__Exercise directions__. Reproduce the listing word for word. Skip any image.

__Records from a geometry dataset__.
◆ ◆ ◆ ◆

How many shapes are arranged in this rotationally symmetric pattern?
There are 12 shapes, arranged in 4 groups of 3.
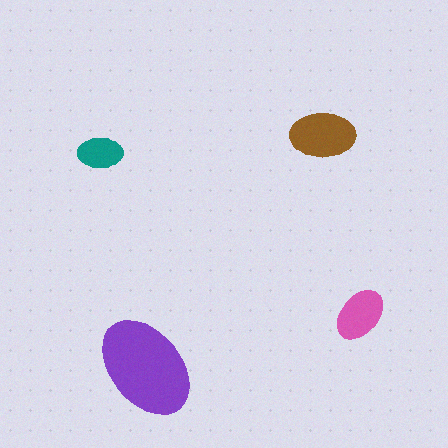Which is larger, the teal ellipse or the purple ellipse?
The purple one.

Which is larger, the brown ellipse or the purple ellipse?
The purple one.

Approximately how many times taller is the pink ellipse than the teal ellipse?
About 1.5 times taller.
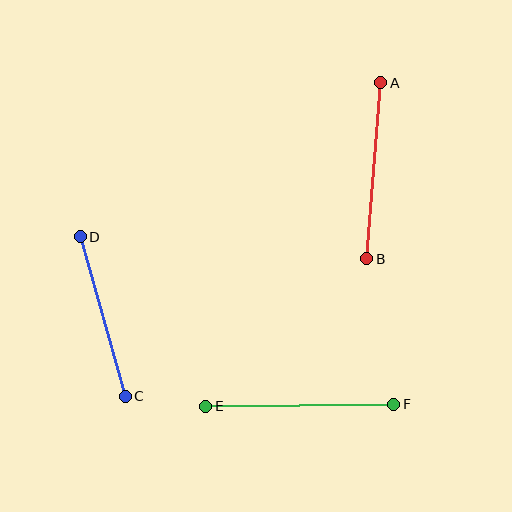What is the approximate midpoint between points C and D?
The midpoint is at approximately (103, 316) pixels.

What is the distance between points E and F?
The distance is approximately 188 pixels.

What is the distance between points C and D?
The distance is approximately 166 pixels.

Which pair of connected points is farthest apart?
Points E and F are farthest apart.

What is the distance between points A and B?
The distance is approximately 177 pixels.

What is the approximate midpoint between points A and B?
The midpoint is at approximately (374, 171) pixels.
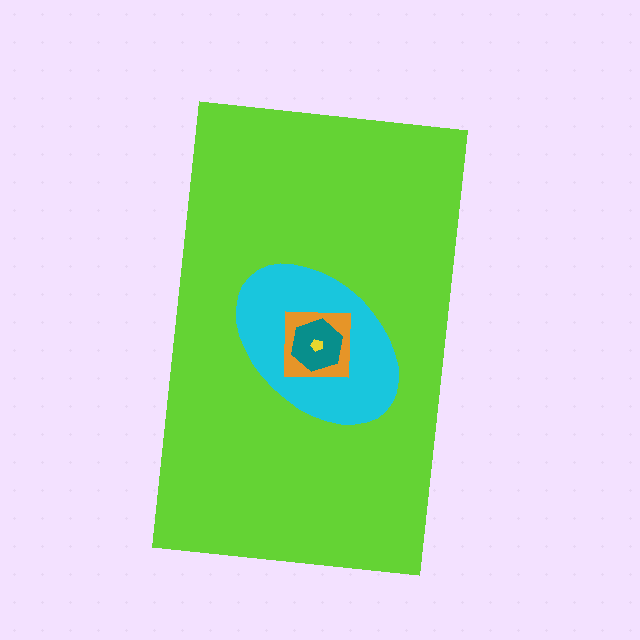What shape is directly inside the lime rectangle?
The cyan ellipse.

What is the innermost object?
The yellow pentagon.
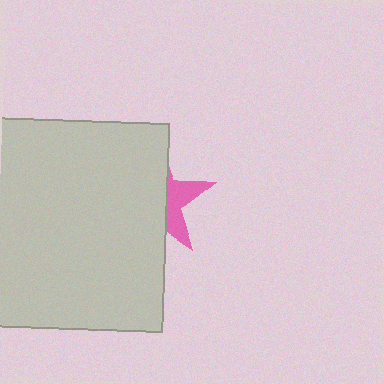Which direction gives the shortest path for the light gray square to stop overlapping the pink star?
Moving left gives the shortest separation.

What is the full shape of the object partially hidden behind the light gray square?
The partially hidden object is a pink star.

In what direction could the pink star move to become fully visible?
The pink star could move right. That would shift it out from behind the light gray square entirely.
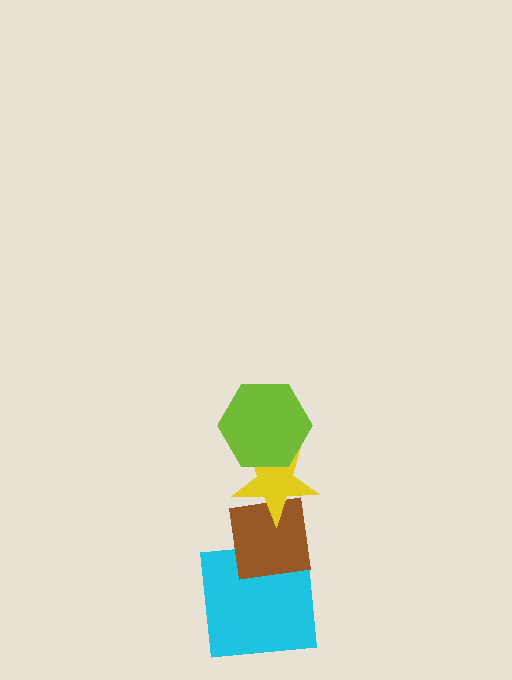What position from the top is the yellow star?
The yellow star is 2nd from the top.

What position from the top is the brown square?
The brown square is 3rd from the top.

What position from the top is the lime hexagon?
The lime hexagon is 1st from the top.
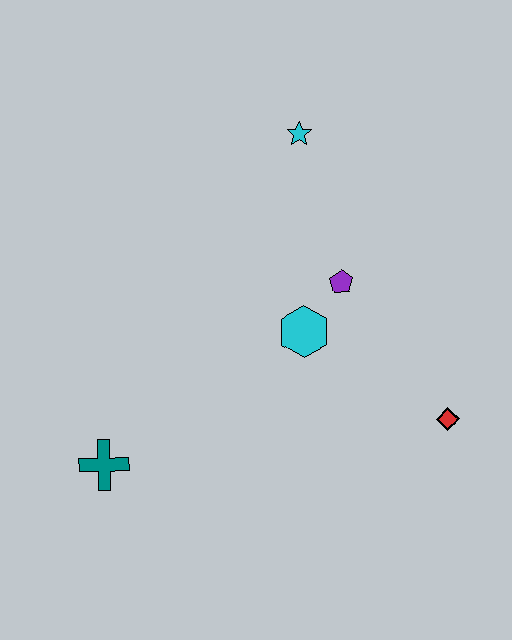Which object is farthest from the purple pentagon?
The teal cross is farthest from the purple pentagon.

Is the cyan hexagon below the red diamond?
No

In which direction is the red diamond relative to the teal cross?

◆ ◆ ◆ ◆

__Answer in full__.
How many shapes are arranged in this rotationally symmetric pattern?
There are 12 shapes, arranged in 4 groups of 3.
Which is larger, the teal ellipse or the purple ellipse?
The purple one.

Which is larger, the brown ellipse or the purple ellipse?
The purple one.

Approximately how many times taller is the pink ellipse than the teal ellipse?
About 1.5 times taller.
What is the approximate midpoint between points C and D?
The midpoint is at approximately (103, 316) pixels.

What is the distance between points E and F?
The distance is approximately 188 pixels.

What is the distance between points C and D?
The distance is approximately 166 pixels.

Which pair of connected points is farthest apart?
Points E and F are farthest apart.

What is the distance between points A and B?
The distance is approximately 177 pixels.

What is the approximate midpoint between points A and B?
The midpoint is at approximately (374, 171) pixels.
What shape is directly inside the lime rectangle?
The cyan ellipse.

What is the innermost object?
The yellow pentagon.
Which direction gives the shortest path for the light gray square to stop overlapping the pink star?
Moving left gives the shortest separation.

What is the full shape of the object partially hidden behind the light gray square?
The partially hidden object is a pink star.

In what direction could the pink star move to become fully visible?
The pink star could move right. That would shift it out from behind the light gray square entirely.
What position from the top is the yellow star?
The yellow star is 2nd from the top.

What position from the top is the brown square?
The brown square is 3rd from the top.

What position from the top is the lime hexagon?
The lime hexagon is 1st from the top.
Which object is farthest from the purple pentagon?
The teal cross is farthest from the purple pentagon.

Is the cyan hexagon below the red diamond?
No

In which direction is the red diamond relative to the teal cross?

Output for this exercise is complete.